Directions: Give the listing again exactly, omitting its images.

○ ○ ○ ○ ○ ○ ○

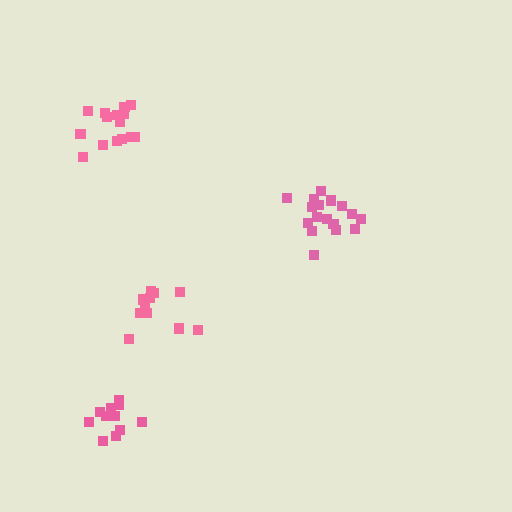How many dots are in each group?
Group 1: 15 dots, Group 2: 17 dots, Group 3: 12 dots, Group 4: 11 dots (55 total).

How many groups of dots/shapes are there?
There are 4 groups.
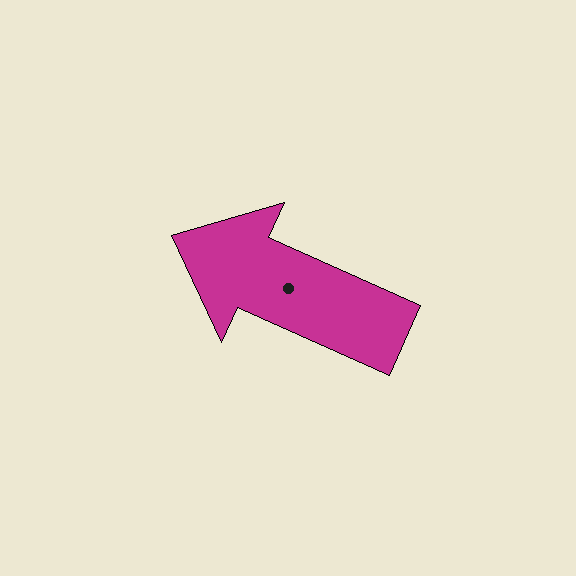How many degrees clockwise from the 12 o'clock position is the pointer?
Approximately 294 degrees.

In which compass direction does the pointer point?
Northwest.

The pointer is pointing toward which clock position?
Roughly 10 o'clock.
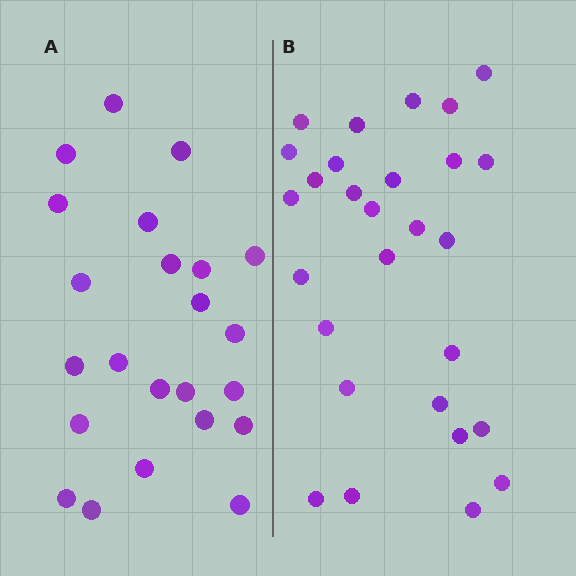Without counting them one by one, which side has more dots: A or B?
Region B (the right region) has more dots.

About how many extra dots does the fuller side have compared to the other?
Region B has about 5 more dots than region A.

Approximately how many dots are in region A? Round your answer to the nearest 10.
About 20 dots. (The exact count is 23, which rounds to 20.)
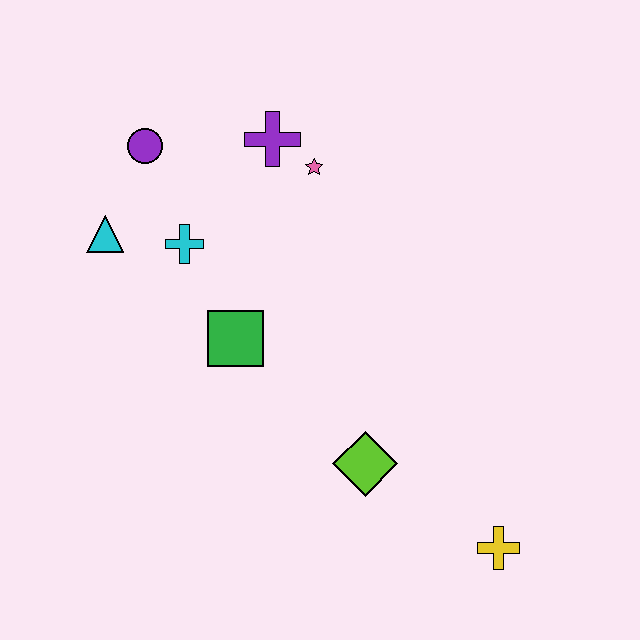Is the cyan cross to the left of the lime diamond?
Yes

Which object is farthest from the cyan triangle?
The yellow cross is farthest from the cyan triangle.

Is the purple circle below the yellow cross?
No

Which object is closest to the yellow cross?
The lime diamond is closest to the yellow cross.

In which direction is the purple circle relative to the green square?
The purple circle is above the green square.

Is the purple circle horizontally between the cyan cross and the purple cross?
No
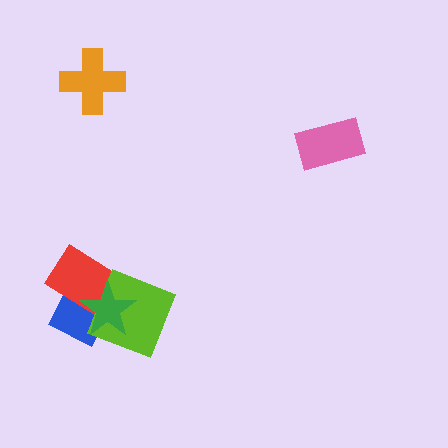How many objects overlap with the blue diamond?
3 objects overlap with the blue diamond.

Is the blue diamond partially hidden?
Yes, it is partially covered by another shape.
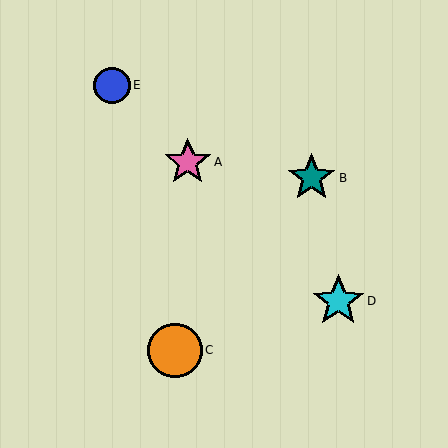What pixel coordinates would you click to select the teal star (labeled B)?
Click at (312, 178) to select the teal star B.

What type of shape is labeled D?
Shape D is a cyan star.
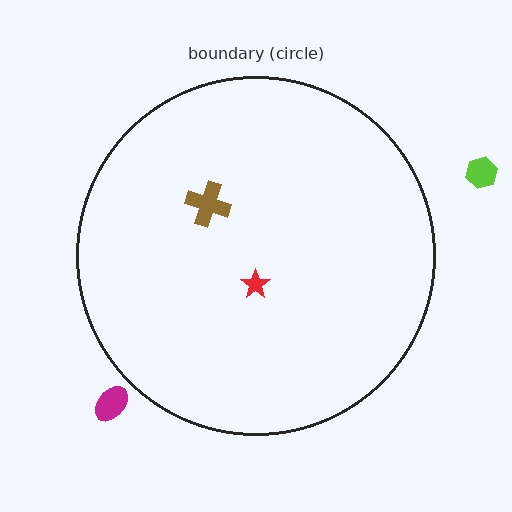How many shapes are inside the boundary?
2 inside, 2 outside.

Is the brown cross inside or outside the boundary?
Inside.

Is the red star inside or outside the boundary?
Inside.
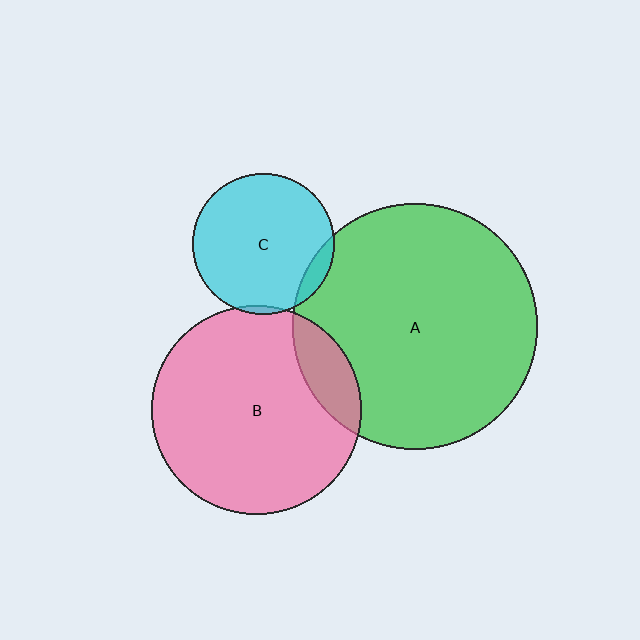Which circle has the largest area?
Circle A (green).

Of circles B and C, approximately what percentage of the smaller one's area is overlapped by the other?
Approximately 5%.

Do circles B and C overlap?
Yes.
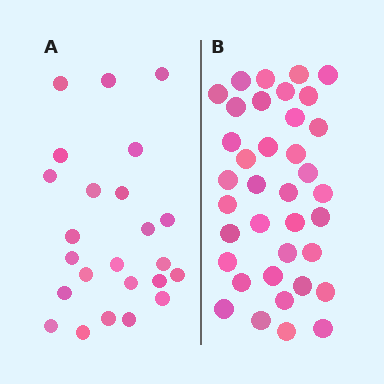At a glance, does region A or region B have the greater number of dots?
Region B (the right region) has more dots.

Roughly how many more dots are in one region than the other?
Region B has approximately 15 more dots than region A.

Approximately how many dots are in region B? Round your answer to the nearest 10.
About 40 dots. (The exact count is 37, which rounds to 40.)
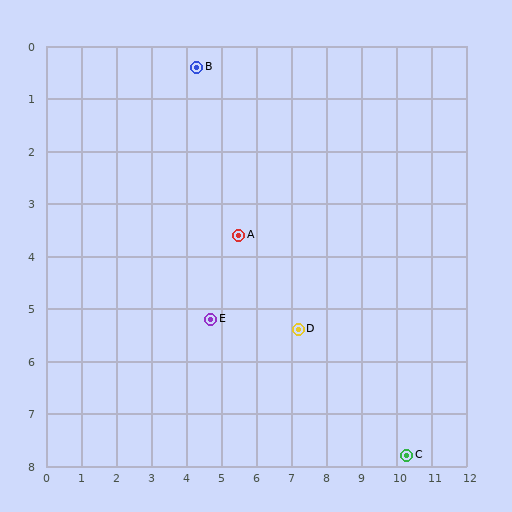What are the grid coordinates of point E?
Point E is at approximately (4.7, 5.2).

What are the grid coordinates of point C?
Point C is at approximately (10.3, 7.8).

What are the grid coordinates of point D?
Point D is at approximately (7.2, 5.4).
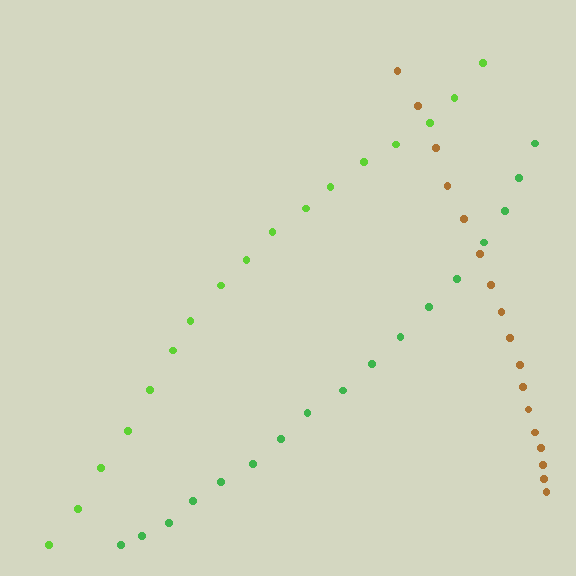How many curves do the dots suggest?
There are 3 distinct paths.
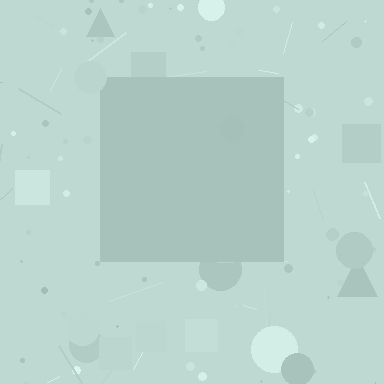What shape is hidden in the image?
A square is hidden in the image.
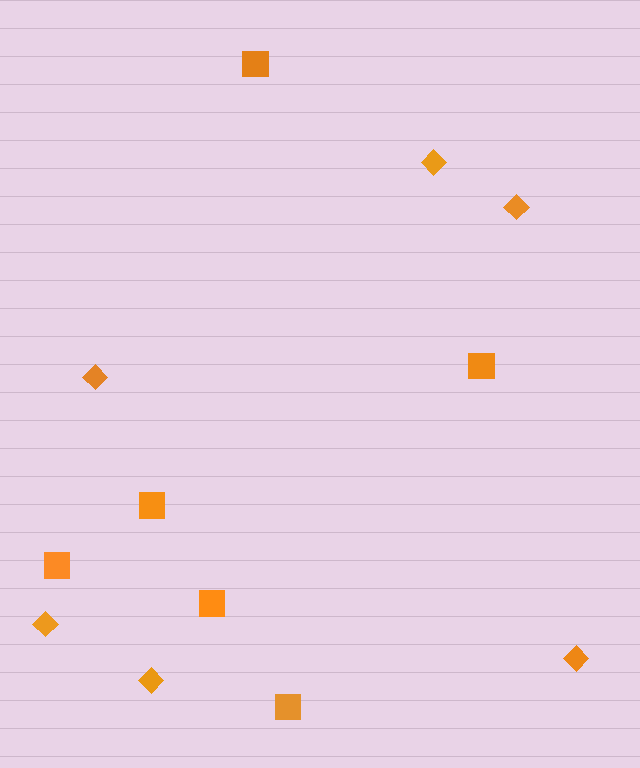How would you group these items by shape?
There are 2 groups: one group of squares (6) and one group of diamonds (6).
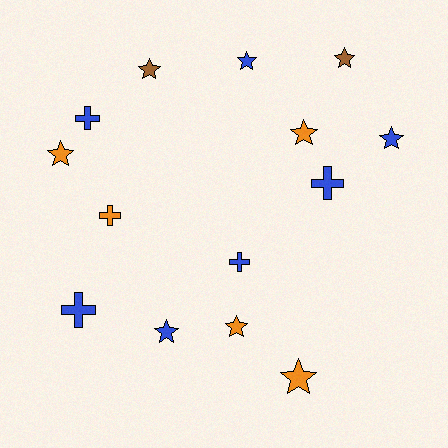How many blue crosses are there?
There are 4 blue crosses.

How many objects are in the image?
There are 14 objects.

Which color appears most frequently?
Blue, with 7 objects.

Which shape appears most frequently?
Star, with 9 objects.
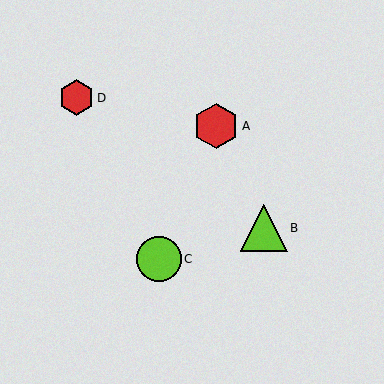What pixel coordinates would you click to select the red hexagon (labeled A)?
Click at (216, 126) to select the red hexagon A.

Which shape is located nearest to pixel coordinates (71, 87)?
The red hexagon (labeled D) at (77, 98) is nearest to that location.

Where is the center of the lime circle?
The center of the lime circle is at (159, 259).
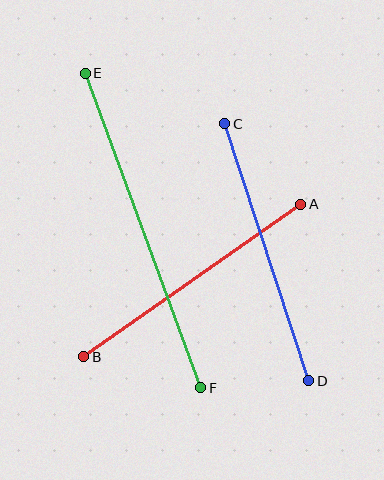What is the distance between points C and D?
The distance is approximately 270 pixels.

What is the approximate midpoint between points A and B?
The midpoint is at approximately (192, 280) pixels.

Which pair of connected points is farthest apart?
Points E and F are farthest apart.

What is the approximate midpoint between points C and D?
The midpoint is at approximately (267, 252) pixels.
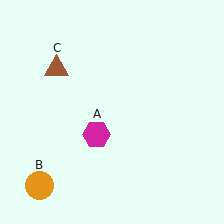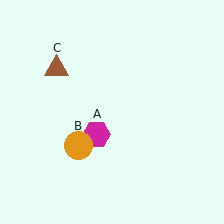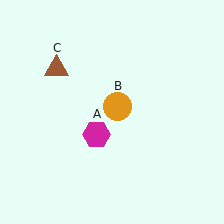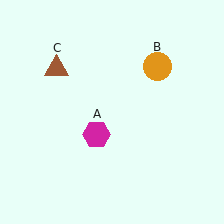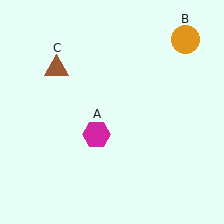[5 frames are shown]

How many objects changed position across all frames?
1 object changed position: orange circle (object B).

○ ○ ○ ○ ○ ○ ○

Answer for this exercise:
How many dots are in each group?
Group 1: 15 dots, Group 2: 17 dots, Group 3: 12 dots, Group 4: 11 dots (55 total).

How many groups of dots/shapes are there?
There are 4 groups.
How many degrees clockwise from the 12 o'clock position is the pointer?
Approximately 294 degrees.

In which compass direction does the pointer point?
Northwest.

The pointer is pointing toward which clock position?
Roughly 10 o'clock.
Without counting them one by one, which side has more dots: A or B?
Region B (the right region) has more dots.

About how many extra dots does the fuller side have compared to the other?
Region B has about 5 more dots than region A.

Approximately how many dots are in region A? Round your answer to the nearest 10.
About 20 dots. (The exact count is 23, which rounds to 20.)
Is the cyan cross to the left of the lime diamond?
Yes

Which object is farthest from the cyan triangle?
The yellow cross is farthest from the cyan triangle.

Is the purple circle below the yellow cross?
No

Which object is closest to the yellow cross?
The lime diamond is closest to the yellow cross.

In which direction is the purple circle relative to the green square?
The purple circle is above the green square.

Is the purple circle horizontally between the cyan cross and the purple cross?
No
How many objects overlap with the blue diamond?
3 objects overlap with the blue diamond.

Is the blue diamond partially hidden?
Yes, it is partially covered by another shape.
What pixel coordinates would you click to select the teal star (labeled B)?
Click at (312, 178) to select the teal star B.

What type of shape is labeled D?
Shape D is a cyan star.
How many shapes are inside the boundary?
2 inside, 2 outside.

Is the brown cross inside or outside the boundary?
Inside.

Is the red star inside or outside the boundary?
Inside.
Which circle has the largest area?
Circle A (green).

Of circles B and C, approximately what percentage of the smaller one's area is overlapped by the other?
Approximately 5%.

Do circles B and C overlap?
Yes.
At a glance, does region A or region B have the greater number of dots?
Region B (the right region) has more dots.

Roughly how many more dots are in one region than the other?
Region B has approximately 15 more dots than region A.

Approximately how many dots are in region B? Round your answer to the nearest 10.
About 40 dots. (The exact count is 37, which rounds to 40.)
What are the grid coordinates of point E?
Point E is at approximately (4.7, 5.2).

What are the grid coordinates of point C?
Point C is at approximately (10.3, 7.8).

What are the grid coordinates of point D?
Point D is at approximately (7.2, 5.4).
How many curves do the dots suggest?
There are 3 distinct paths.
What shape is hidden in the image?
A square is hidden in the image.
How would you group these items by shape?
There are 2 groups: one group of squares (6) and one group of diamonds (6).
How many blue crosses are there?
There are 4 blue crosses.

How many objects are in the image?
There are 14 objects.

Which color appears most frequently?
Blue, with 7 objects.

Which shape appears most frequently?
Star, with 9 objects.
What pixel coordinates would you click to select the red hexagon (labeled A)?
Click at (216, 126) to select the red hexagon A.

Which shape is located nearest to pixel coordinates (71, 87)?
The red hexagon (labeled D) at (77, 98) is nearest to that location.

Where is the center of the lime circle?
The center of the lime circle is at (159, 259).
What is the distance between points C and D?
The distance is approximately 270 pixels.

What is the approximate midpoint between points A and B?
The midpoint is at approximately (192, 280) pixels.

Which pair of connected points is farthest apart?
Points E and F are farthest apart.

What is the approximate midpoint between points C and D?
The midpoint is at approximately (267, 252) pixels.
[5 frames are shown]

How many objects changed position across all frames?
1 object changed position: orange circle (object B).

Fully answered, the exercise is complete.